##### AVAILABLE RECORDS #####

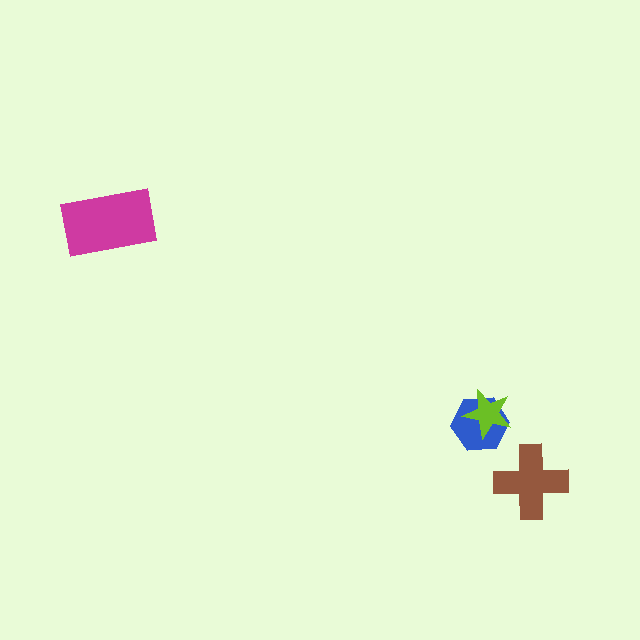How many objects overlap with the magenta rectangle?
0 objects overlap with the magenta rectangle.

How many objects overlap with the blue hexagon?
1 object overlaps with the blue hexagon.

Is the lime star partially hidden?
No, no other shape covers it.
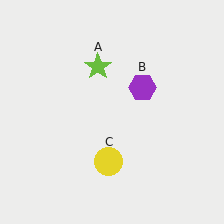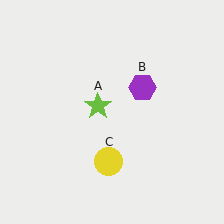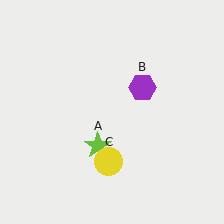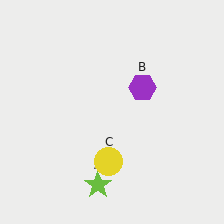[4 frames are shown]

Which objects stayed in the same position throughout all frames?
Purple hexagon (object B) and yellow circle (object C) remained stationary.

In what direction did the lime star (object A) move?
The lime star (object A) moved down.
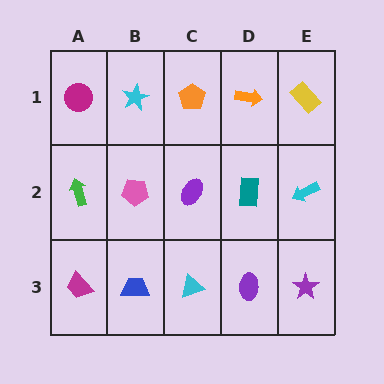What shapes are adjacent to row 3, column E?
A cyan arrow (row 2, column E), a purple ellipse (row 3, column D).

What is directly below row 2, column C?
A cyan triangle.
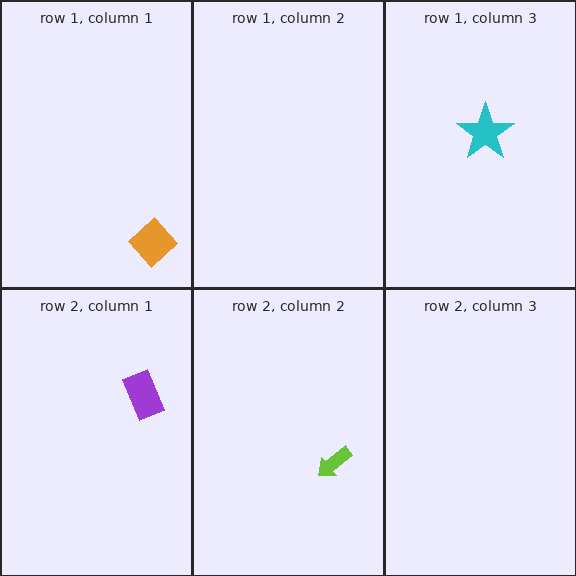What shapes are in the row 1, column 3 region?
The cyan star.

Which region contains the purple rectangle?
The row 2, column 1 region.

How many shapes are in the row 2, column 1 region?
1.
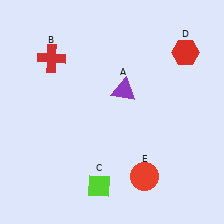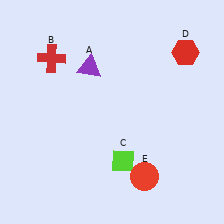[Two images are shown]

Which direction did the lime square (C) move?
The lime square (C) moved up and to the right.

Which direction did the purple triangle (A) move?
The purple triangle (A) moved up and to the left.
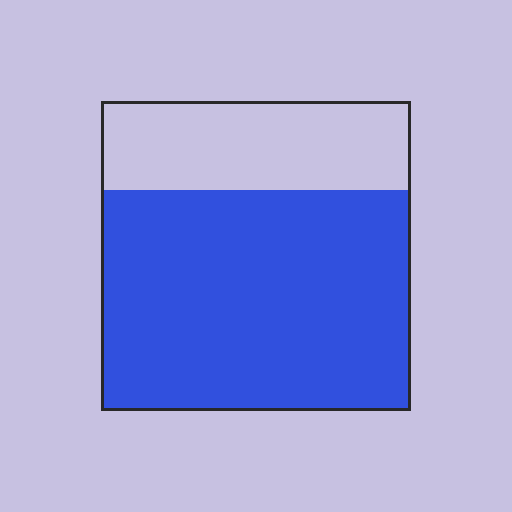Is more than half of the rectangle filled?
Yes.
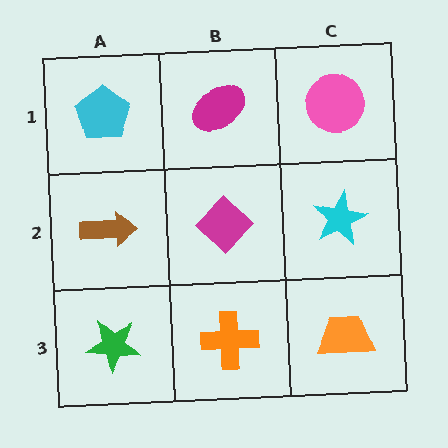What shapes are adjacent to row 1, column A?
A brown arrow (row 2, column A), a magenta ellipse (row 1, column B).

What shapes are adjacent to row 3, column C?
A cyan star (row 2, column C), an orange cross (row 3, column B).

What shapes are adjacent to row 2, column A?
A cyan pentagon (row 1, column A), a green star (row 3, column A), a magenta diamond (row 2, column B).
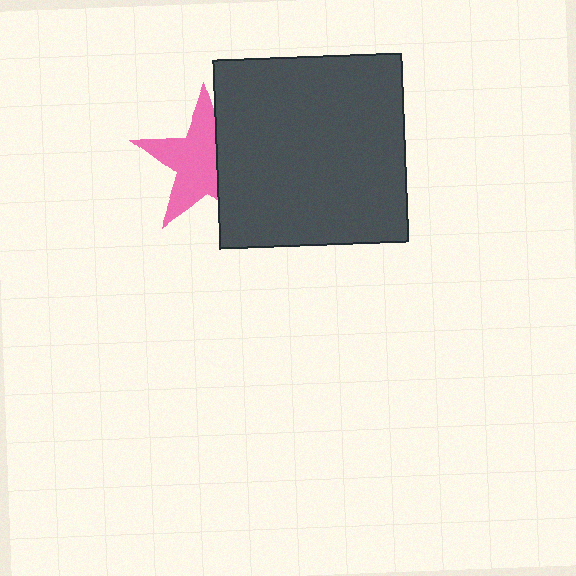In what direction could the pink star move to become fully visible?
The pink star could move left. That would shift it out from behind the dark gray square entirely.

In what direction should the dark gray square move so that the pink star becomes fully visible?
The dark gray square should move right. That is the shortest direction to clear the overlap and leave the pink star fully visible.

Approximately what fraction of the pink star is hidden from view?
Roughly 36% of the pink star is hidden behind the dark gray square.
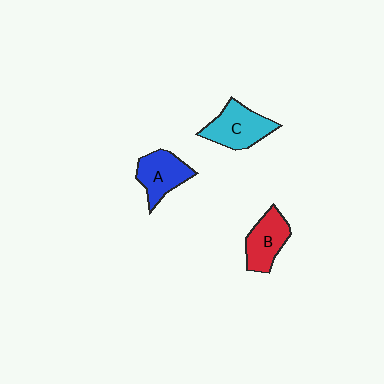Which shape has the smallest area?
Shape B (red).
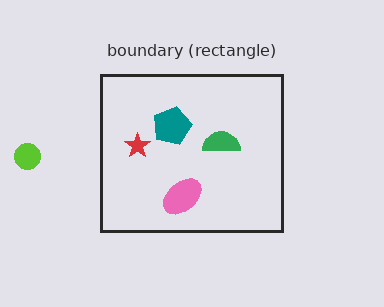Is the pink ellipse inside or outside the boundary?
Inside.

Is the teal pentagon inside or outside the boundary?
Inside.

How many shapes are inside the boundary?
4 inside, 1 outside.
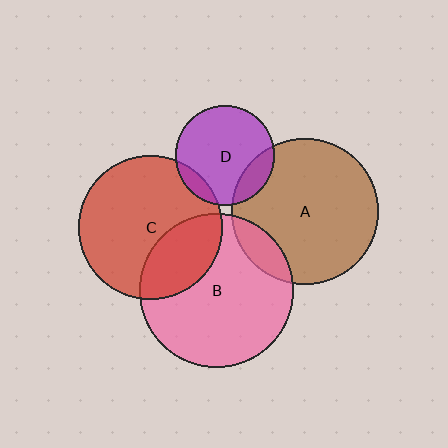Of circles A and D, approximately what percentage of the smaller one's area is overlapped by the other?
Approximately 15%.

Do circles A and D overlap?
Yes.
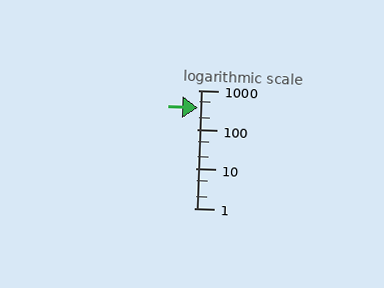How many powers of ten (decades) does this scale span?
The scale spans 3 decades, from 1 to 1000.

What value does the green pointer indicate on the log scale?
The pointer indicates approximately 350.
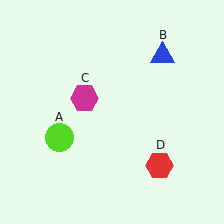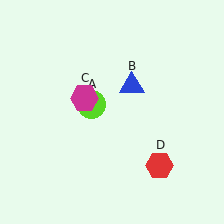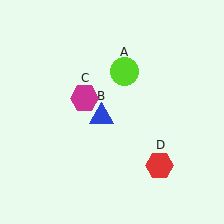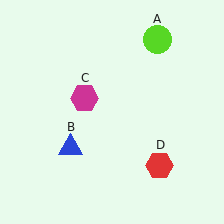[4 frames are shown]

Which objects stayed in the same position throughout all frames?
Magenta hexagon (object C) and red hexagon (object D) remained stationary.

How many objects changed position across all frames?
2 objects changed position: lime circle (object A), blue triangle (object B).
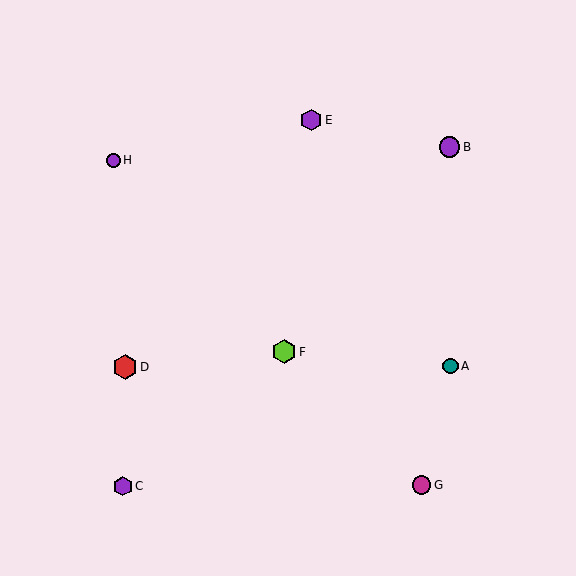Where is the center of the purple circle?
The center of the purple circle is at (113, 160).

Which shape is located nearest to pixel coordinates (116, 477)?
The purple hexagon (labeled C) at (123, 486) is nearest to that location.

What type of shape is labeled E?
Shape E is a purple hexagon.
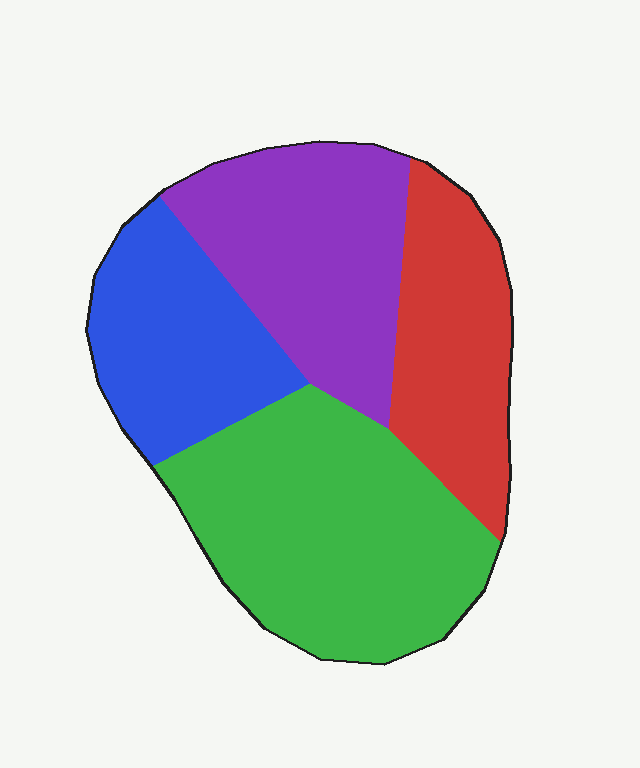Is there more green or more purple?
Green.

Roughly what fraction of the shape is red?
Red covers about 20% of the shape.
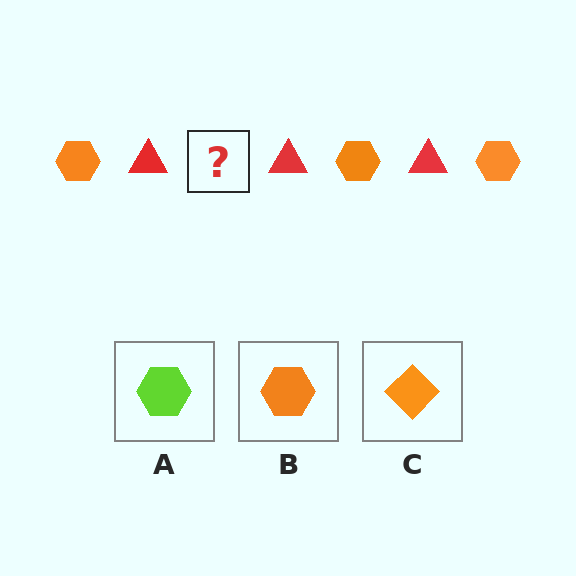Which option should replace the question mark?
Option B.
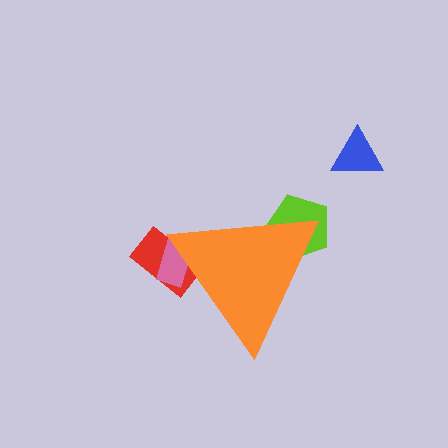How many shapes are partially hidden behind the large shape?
3 shapes are partially hidden.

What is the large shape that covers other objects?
An orange triangle.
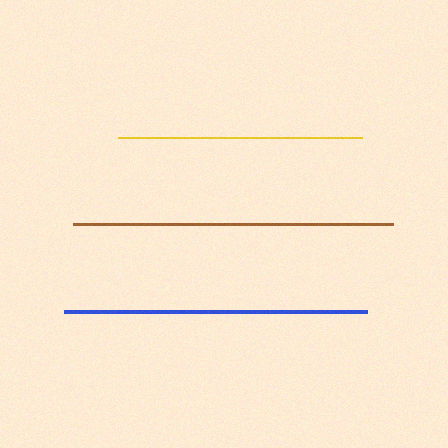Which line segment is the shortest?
The yellow line is the shortest at approximately 244 pixels.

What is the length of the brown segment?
The brown segment is approximately 320 pixels long.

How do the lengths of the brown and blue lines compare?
The brown and blue lines are approximately the same length.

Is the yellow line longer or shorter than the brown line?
The brown line is longer than the yellow line.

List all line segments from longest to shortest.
From longest to shortest: brown and blue (about equal), yellow.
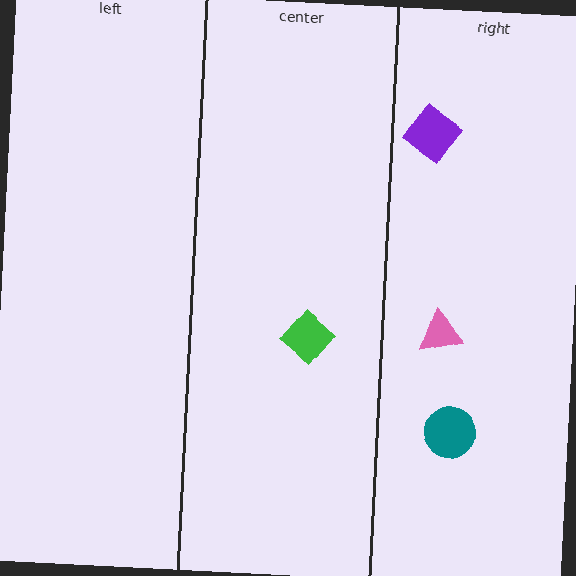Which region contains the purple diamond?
The right region.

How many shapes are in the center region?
1.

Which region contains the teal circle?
The right region.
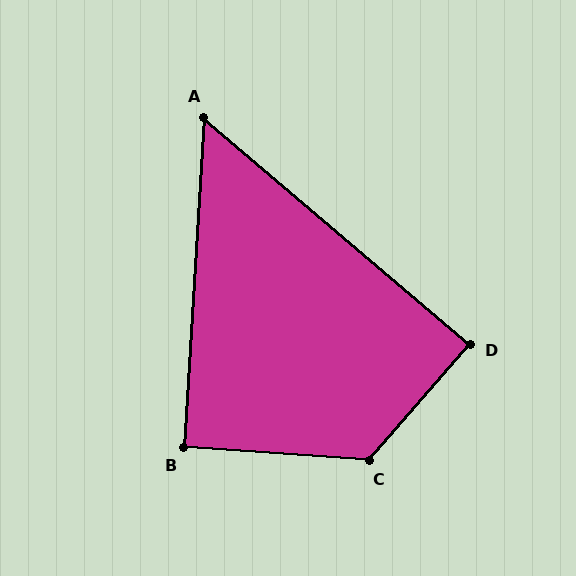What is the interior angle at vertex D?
Approximately 90 degrees (a right angle).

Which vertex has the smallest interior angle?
A, at approximately 53 degrees.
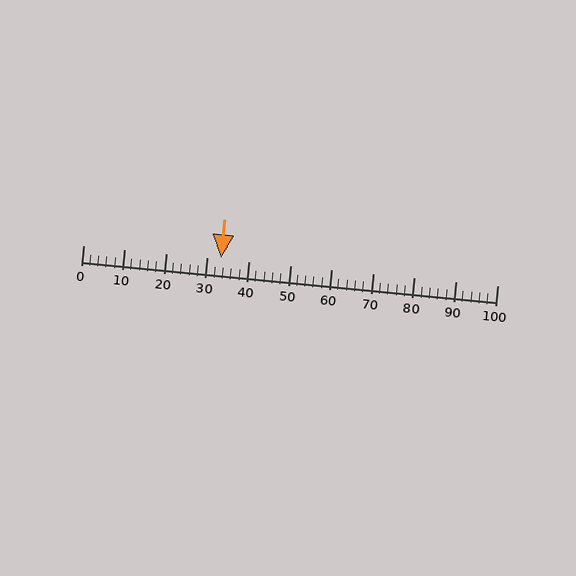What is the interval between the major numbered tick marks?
The major tick marks are spaced 10 units apart.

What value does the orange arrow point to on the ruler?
The orange arrow points to approximately 33.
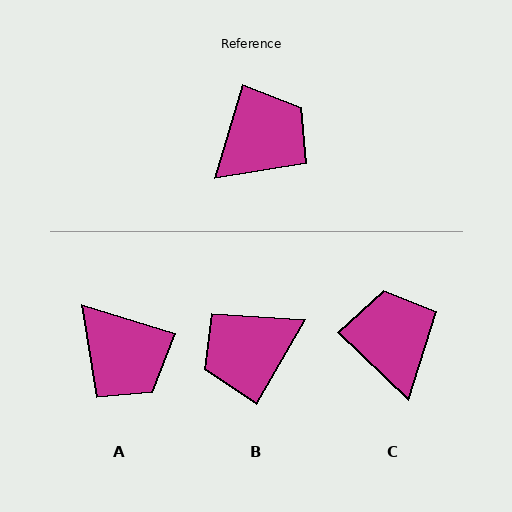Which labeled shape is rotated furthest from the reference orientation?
B, about 167 degrees away.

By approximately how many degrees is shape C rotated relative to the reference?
Approximately 63 degrees counter-clockwise.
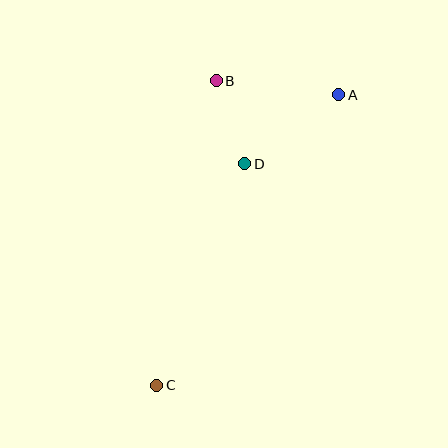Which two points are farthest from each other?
Points A and C are farthest from each other.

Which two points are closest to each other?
Points B and D are closest to each other.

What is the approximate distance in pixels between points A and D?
The distance between A and D is approximately 117 pixels.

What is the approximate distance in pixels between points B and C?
The distance between B and C is approximately 310 pixels.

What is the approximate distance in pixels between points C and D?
The distance between C and D is approximately 238 pixels.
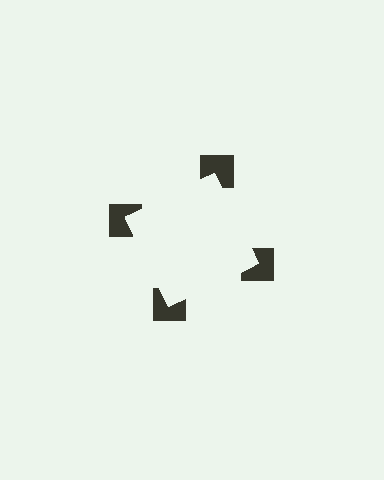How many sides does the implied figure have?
4 sides.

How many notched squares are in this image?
There are 4 — one at each vertex of the illusory square.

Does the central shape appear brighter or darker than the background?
It typically appears slightly brighter than the background, even though no actual brightness change is drawn.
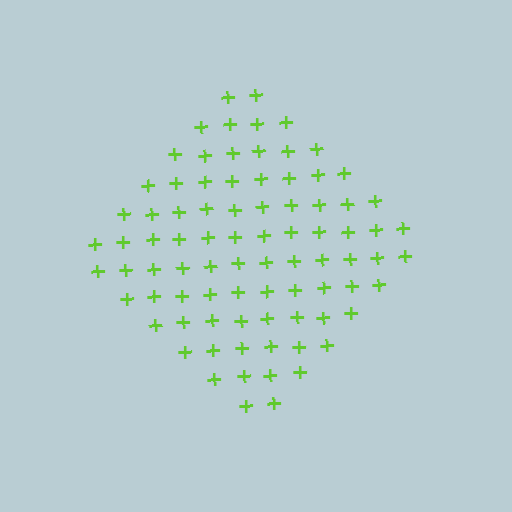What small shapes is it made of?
It is made of small plus signs.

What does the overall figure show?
The overall figure shows a diamond.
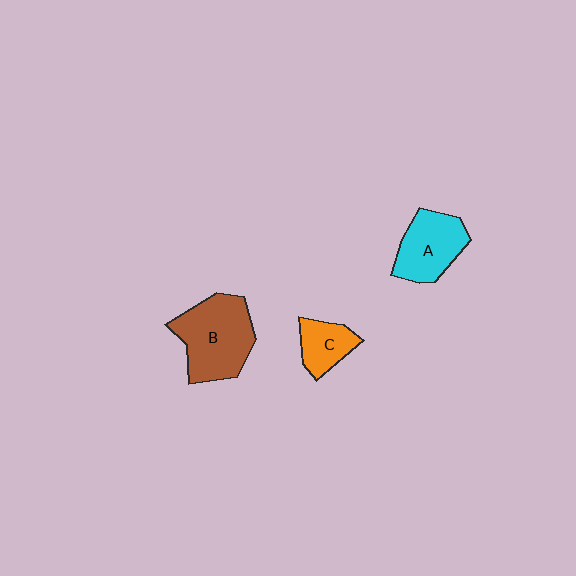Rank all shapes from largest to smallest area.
From largest to smallest: B (brown), A (cyan), C (orange).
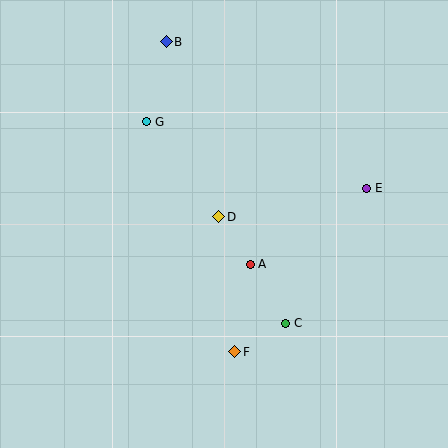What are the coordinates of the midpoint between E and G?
The midpoint between E and G is at (257, 155).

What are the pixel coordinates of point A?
Point A is at (250, 264).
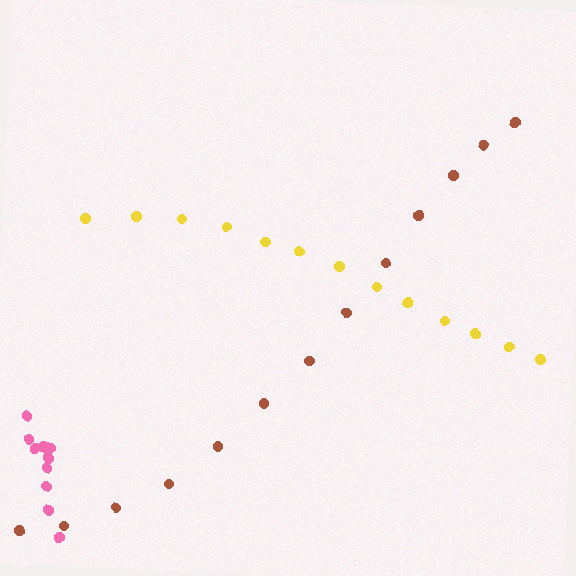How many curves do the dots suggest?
There are 3 distinct paths.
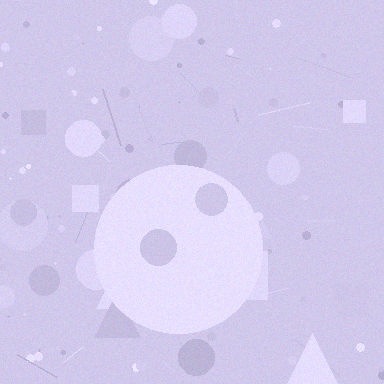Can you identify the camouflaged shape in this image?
The camouflaged shape is a circle.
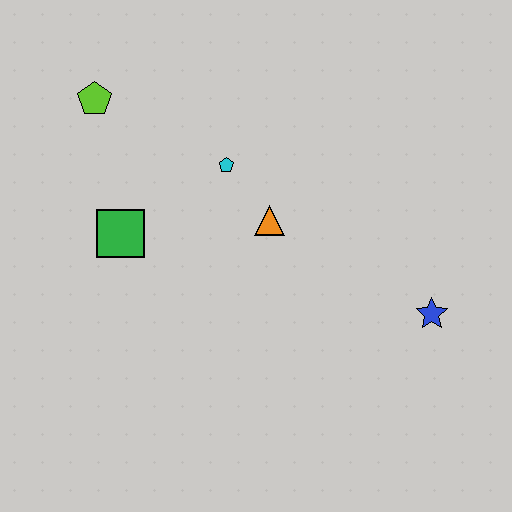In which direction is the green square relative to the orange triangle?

#####

Everything from the line that contains "How many sides does the implied figure have?" to the final line of the data is to be duplicated exactly, both ends included, except the pictures.

• [PROBLEM SOLUTION]
How many sides does the implied figure have?
4 sides.

How many notched squares are in this image?
There are 4 — one at each vertex of the illusory square.

Does the central shape appear brighter or darker than the background?
It typically appears slightly brighter than the background, even though no actual brightness change is drawn.
What small shapes is it made of?
It is made of small plus signs.

What does the overall figure show?
The overall figure shows a diamond.
Rank all shapes from largest to smallest area.
From largest to smallest: B (brown), A (cyan), C (orange).
What are the coordinates of the midpoint between E and G?
The midpoint between E and G is at (257, 155).

What are the pixel coordinates of point A?
Point A is at (250, 264).
How many curves do the dots suggest?
There are 3 distinct paths.
Can you identify the camouflaged shape in this image?
The camouflaged shape is a circle.
In which direction is the green square relative to the orange triangle?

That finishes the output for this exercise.